Stated problem: Drop the images; return everything else in the listing below exactly.

Information supplied:
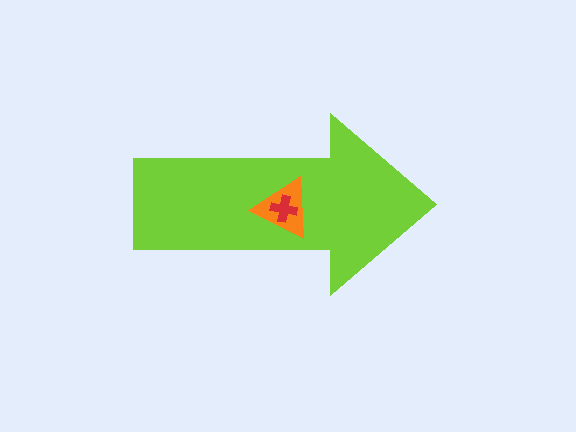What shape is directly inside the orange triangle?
The red cross.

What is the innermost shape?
The red cross.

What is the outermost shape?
The lime arrow.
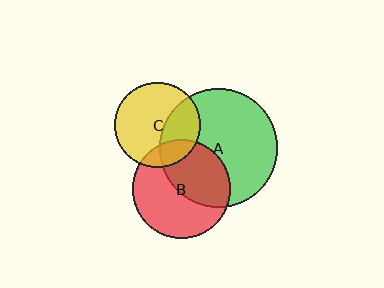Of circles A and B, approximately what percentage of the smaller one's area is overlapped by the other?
Approximately 45%.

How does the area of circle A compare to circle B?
Approximately 1.5 times.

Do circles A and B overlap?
Yes.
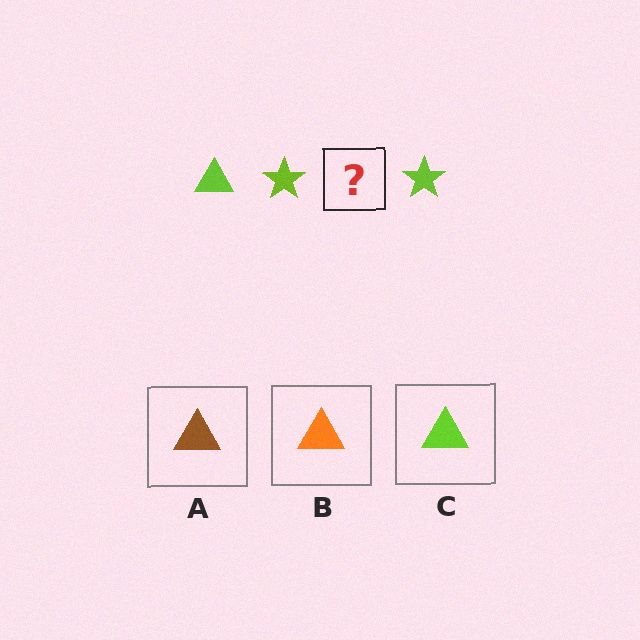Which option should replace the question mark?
Option C.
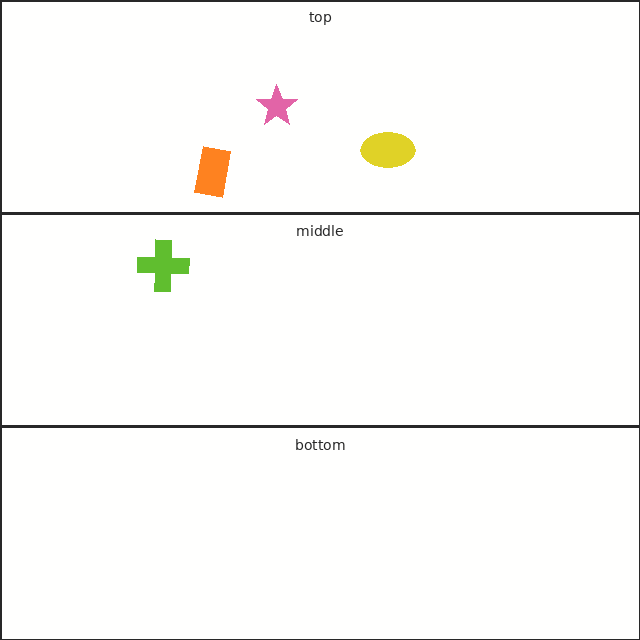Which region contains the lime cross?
The middle region.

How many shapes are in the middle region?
1.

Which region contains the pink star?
The top region.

Response:
What shape is directly inside the orange triangle?
The red cross.

What is the innermost shape?
The red cross.

What is the outermost shape?
The lime arrow.
Of circles A and B, approximately what percentage of the smaller one's area is overlapped by the other?
Approximately 45%.

How does the area of circle A compare to circle B?
Approximately 1.5 times.

Do circles A and B overlap?
Yes.
Which option should replace the question mark?
Option C.
Which region contains the lime cross?
The middle region.

How many shapes are in the middle region?
1.

Which region contains the pink star?
The top region.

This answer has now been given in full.